-------- PROVIDED RECORDS
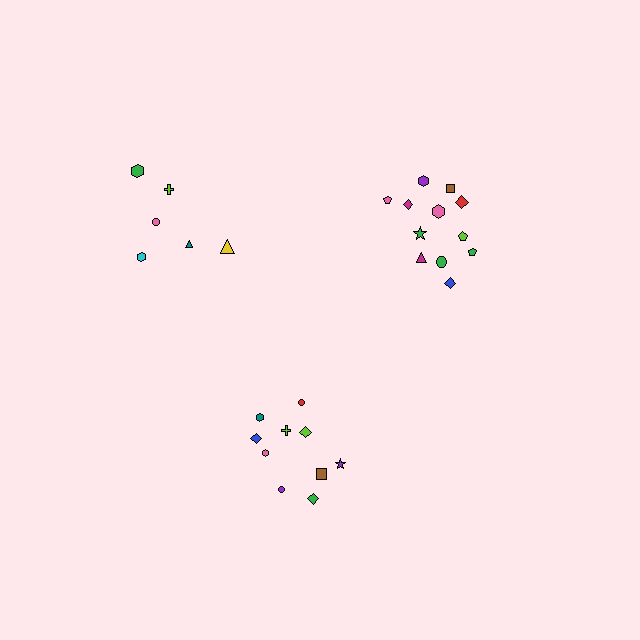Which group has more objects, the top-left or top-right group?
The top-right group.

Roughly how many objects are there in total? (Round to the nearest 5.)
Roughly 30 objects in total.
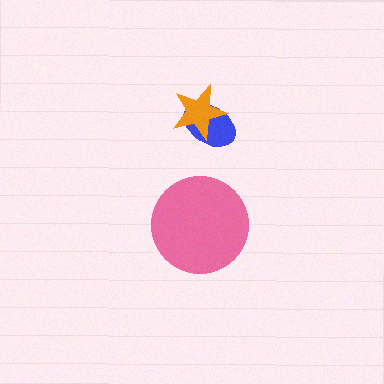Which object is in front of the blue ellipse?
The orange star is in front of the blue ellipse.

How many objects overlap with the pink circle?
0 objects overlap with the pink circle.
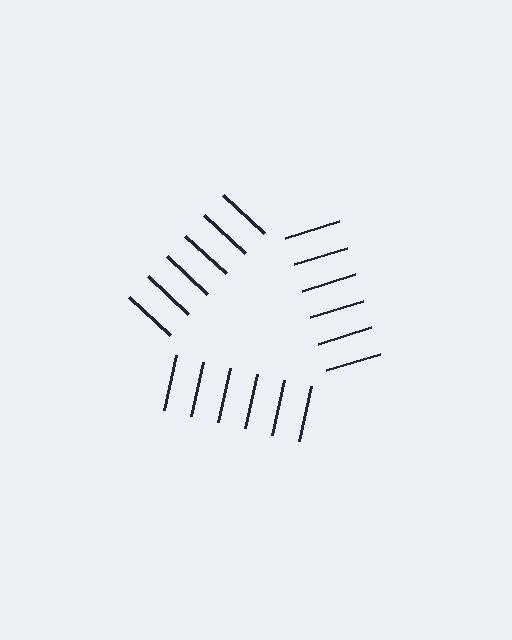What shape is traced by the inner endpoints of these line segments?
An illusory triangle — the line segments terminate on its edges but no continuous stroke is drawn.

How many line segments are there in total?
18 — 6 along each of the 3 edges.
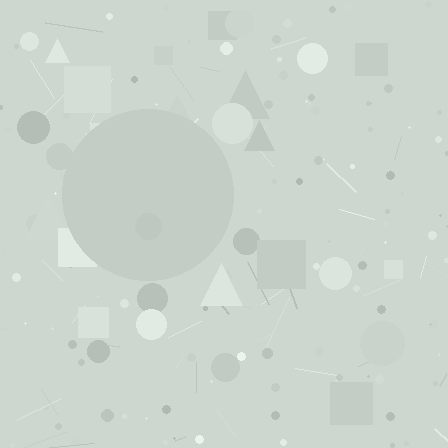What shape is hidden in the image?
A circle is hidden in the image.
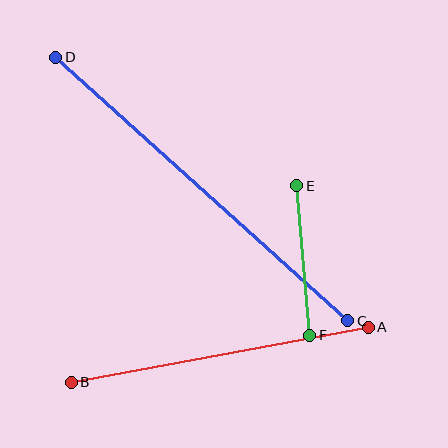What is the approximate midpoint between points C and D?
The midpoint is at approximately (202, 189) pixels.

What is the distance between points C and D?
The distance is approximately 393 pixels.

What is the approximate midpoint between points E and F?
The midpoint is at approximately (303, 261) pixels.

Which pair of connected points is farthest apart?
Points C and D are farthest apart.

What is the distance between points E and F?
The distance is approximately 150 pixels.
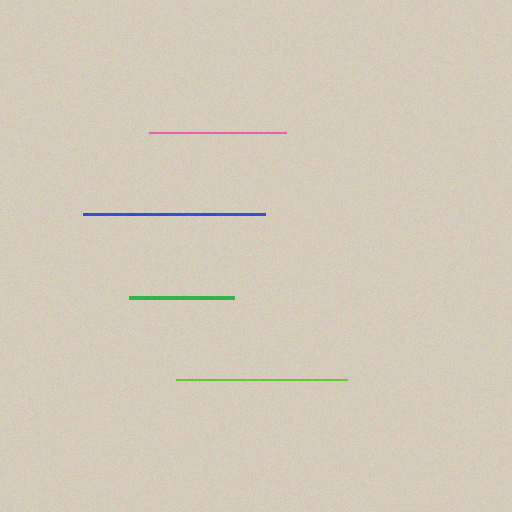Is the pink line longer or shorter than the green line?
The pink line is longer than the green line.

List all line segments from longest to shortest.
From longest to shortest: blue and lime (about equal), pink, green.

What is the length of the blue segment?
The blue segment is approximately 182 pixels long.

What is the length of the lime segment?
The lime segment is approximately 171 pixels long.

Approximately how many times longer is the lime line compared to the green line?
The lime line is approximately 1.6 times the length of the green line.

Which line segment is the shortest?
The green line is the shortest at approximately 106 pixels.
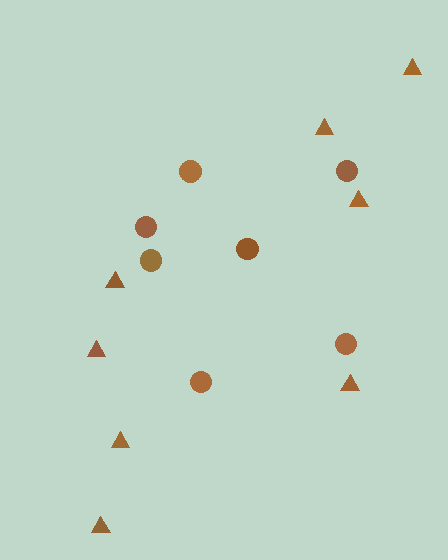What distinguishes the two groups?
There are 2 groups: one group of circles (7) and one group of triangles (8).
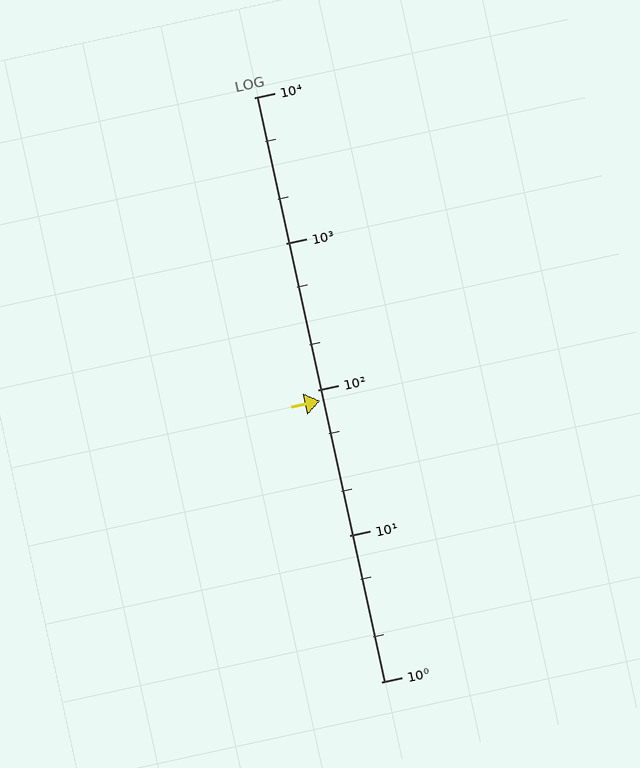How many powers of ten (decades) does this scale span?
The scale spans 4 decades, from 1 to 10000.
----------------
GIVEN EXERCISE:
With the pictures left out, write out exactly the lines from the line containing "Is the pink" through the final line.

FINISHED TASK:
Is the pink line longer or shorter than the green line?
The pink line is longer than the green line.

List all line segments from longest to shortest.
From longest to shortest: blue and lime (about equal), pink, green.

What is the length of the blue segment?
The blue segment is approximately 182 pixels long.

What is the length of the lime segment?
The lime segment is approximately 171 pixels long.

Approximately how many times longer is the lime line compared to the green line?
The lime line is approximately 1.6 times the length of the green line.

Which line segment is the shortest?
The green line is the shortest at approximately 106 pixels.
What distinguishes the two groups?
There are 2 groups: one group of circles (7) and one group of triangles (8).
How many powers of ten (decades) does this scale span?
The scale spans 4 decades, from 1 to 10000.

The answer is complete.